━━━━━ Information shown
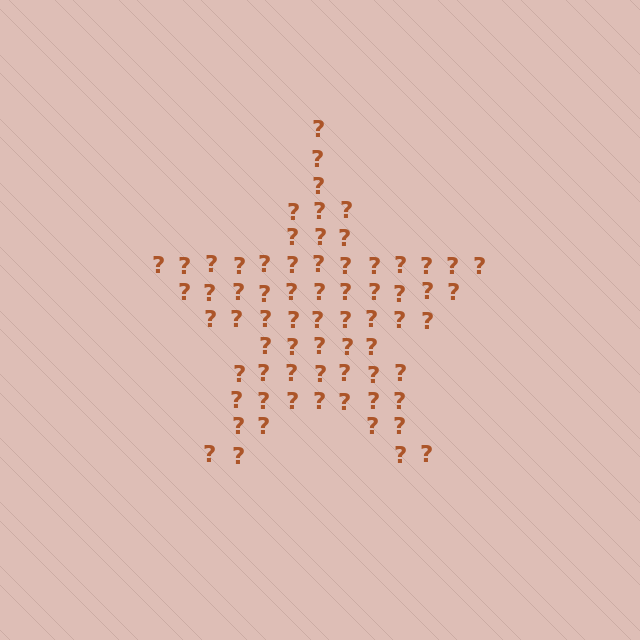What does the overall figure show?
The overall figure shows a star.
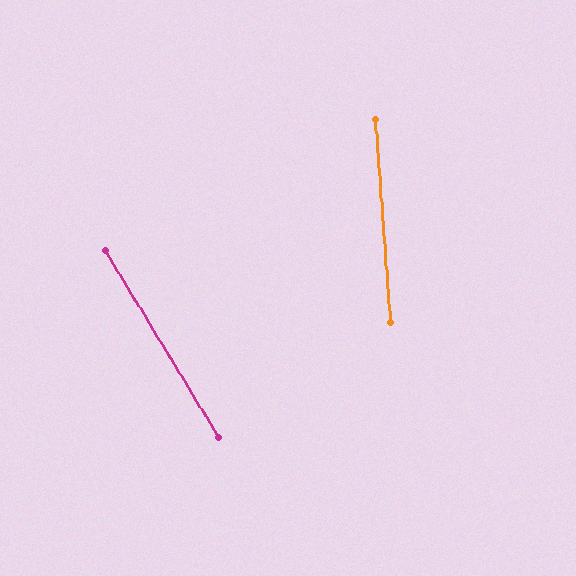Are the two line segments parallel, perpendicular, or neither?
Neither parallel nor perpendicular — they differ by about 27°.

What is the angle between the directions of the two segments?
Approximately 27 degrees.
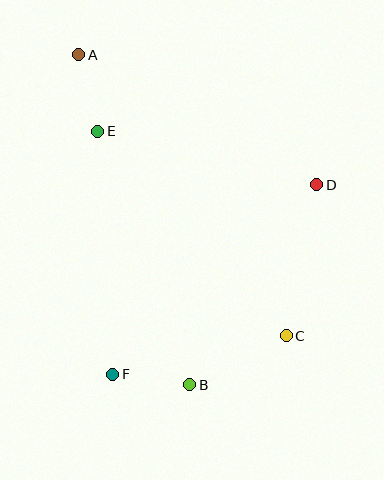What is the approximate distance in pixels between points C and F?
The distance between C and F is approximately 178 pixels.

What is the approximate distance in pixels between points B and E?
The distance between B and E is approximately 270 pixels.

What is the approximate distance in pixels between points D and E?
The distance between D and E is approximately 226 pixels.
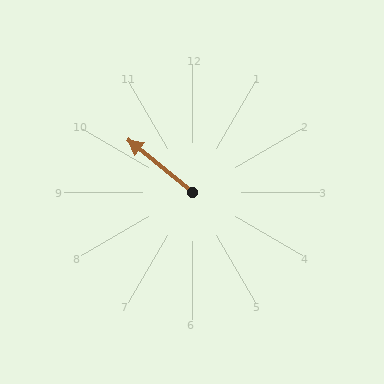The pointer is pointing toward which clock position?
Roughly 10 o'clock.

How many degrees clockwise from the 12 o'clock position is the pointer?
Approximately 310 degrees.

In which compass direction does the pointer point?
Northwest.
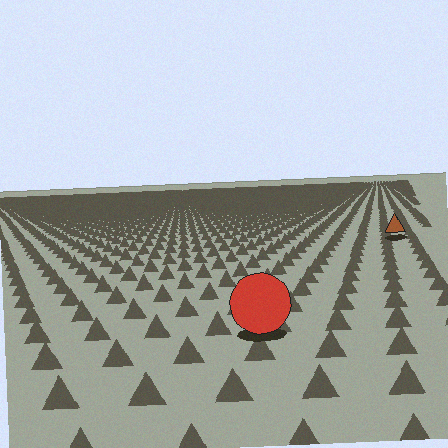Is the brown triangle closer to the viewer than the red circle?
No. The red circle is closer — you can tell from the texture gradient: the ground texture is coarser near it.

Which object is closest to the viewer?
The red circle is closest. The texture marks near it are larger and more spread out.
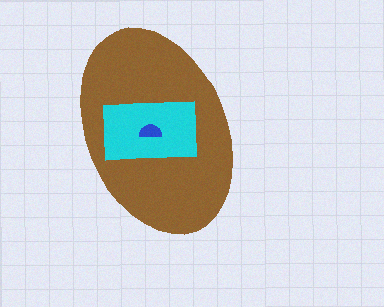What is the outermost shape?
The brown ellipse.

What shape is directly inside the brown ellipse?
The cyan rectangle.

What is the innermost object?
The blue semicircle.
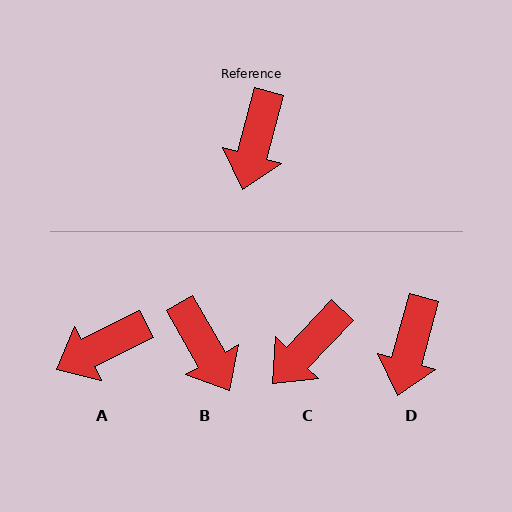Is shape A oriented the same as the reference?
No, it is off by about 48 degrees.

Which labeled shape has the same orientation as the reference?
D.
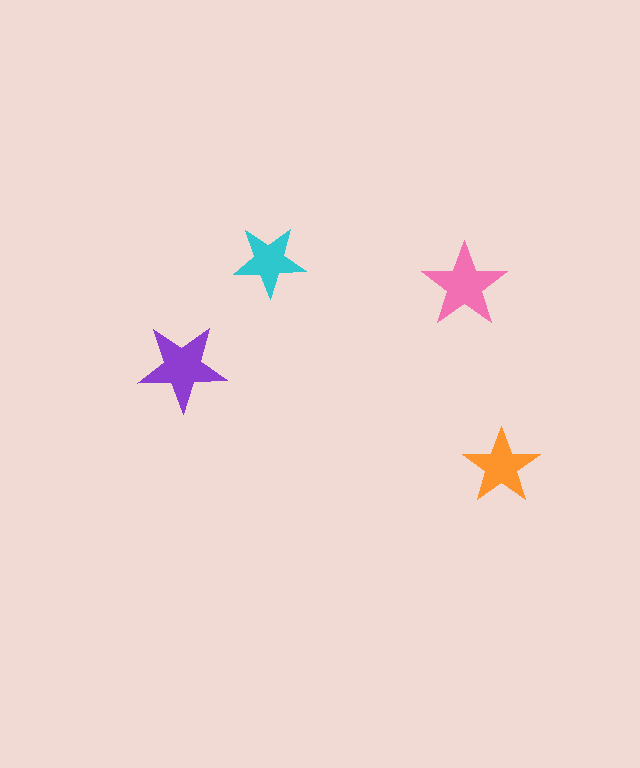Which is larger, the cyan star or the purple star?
The purple one.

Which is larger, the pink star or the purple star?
The purple one.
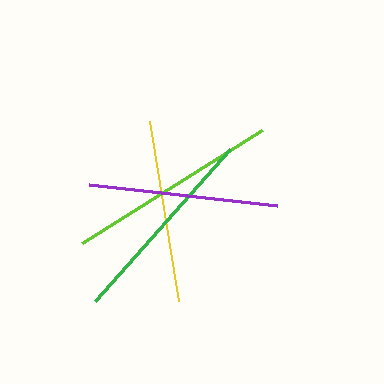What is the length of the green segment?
The green segment is approximately 203 pixels long.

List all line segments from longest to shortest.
From longest to shortest: lime and green (about equal), purple and yellow (about equal).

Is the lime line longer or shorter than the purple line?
The lime line is longer than the purple line.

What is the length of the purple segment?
The purple segment is approximately 190 pixels long.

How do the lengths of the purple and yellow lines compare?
The purple and yellow lines are approximately the same length.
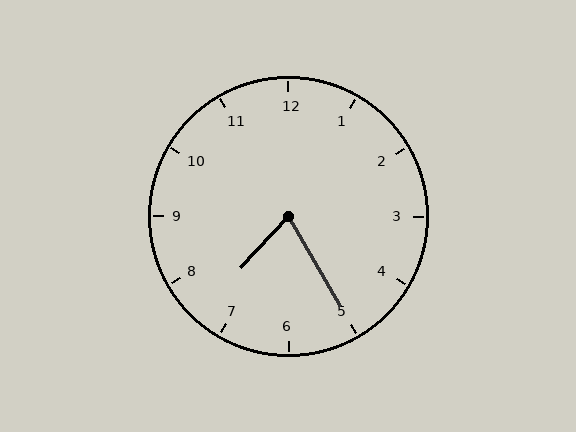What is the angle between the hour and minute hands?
Approximately 72 degrees.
━━━━━━━━━━
*Task goal*
Write out again every line above exactly as given; the pictures do not belong in the copy.

*Task solution*
What does the overall figure show?
The overall figure shows a star.
Are the two line segments parallel, perpendicular, or neither?
Neither parallel nor perpendicular — they differ by about 27°.

What is the angle between the directions of the two segments?
Approximately 27 degrees.
What is the approximate distance in pixels between points C and F?
The distance between C and F is approximately 178 pixels.

What is the approximate distance in pixels between points B and E?
The distance between B and E is approximately 270 pixels.

What is the approximate distance in pixels between points D and E?
The distance between D and E is approximately 226 pixels.
The pointer is pointing toward which clock position?
Roughly 10 o'clock.

How many degrees clockwise from the 12 o'clock position is the pointer?
Approximately 310 degrees.

In which compass direction does the pointer point?
Northwest.
Is the brown triangle closer to the viewer than the red circle?
No. The red circle is closer — you can tell from the texture gradient: the ground texture is coarser near it.

Which object is closest to the viewer?
The red circle is closest. The texture marks near it are larger and more spread out.
What is the outermost shape?
The brown ellipse.

What shape is directly inside the brown ellipse?
The cyan rectangle.

What is the innermost object?
The blue semicircle.
Is shape A oriented the same as the reference?
No, it is off by about 48 degrees.

Which labeled shape has the same orientation as the reference?
D.
Which is larger, the cyan star or the purple star?
The purple one.

Which is larger, the pink star or the purple star?
The purple one.
What is the length of the green segment?
The green segment is approximately 203 pixels long.

List all line segments from longest to shortest.
From longest to shortest: lime and green (about equal), purple and yellow (about equal).

Is the lime line longer or shorter than the purple line?
The lime line is longer than the purple line.

What is the length of the purple segment?
The purple segment is approximately 190 pixels long.

How do the lengths of the purple and yellow lines compare?
The purple and yellow lines are approximately the same length.
What is the angle between the hour and minute hands?
Approximately 72 degrees.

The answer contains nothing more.